---------- DATA SUPPLIED

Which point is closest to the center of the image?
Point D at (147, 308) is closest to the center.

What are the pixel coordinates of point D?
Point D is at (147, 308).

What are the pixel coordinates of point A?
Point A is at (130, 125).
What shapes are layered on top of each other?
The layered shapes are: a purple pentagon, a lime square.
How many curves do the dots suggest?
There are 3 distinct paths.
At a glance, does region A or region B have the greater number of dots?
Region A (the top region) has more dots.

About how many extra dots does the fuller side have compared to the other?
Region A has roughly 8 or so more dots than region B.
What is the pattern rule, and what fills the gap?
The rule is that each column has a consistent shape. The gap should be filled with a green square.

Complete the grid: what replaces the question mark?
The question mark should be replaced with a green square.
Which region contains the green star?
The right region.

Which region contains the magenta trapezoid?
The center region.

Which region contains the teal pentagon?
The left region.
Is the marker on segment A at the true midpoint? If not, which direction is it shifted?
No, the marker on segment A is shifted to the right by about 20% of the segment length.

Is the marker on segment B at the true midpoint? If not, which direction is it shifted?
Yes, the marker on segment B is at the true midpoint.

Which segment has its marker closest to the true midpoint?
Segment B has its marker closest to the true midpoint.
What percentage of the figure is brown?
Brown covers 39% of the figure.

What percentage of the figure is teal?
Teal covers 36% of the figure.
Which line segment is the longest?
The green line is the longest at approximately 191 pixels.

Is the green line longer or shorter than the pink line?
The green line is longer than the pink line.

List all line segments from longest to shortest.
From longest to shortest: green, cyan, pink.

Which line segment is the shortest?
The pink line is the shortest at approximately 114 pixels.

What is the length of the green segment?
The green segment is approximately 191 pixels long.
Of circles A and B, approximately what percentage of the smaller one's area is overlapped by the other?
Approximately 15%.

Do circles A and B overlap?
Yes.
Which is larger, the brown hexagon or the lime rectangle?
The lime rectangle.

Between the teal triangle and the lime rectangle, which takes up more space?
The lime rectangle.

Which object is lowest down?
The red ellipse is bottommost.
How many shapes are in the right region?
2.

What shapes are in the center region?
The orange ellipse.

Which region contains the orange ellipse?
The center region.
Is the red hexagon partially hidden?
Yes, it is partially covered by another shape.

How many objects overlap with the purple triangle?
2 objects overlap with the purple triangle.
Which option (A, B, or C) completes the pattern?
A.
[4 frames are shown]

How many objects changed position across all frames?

--------------------

- _TO BE DONE_
Search the records for the word "frames", then list every line that has it.

- _ANSWER TO THIS TASK_
[4 frames are shown]
How many objects changed position across all frames?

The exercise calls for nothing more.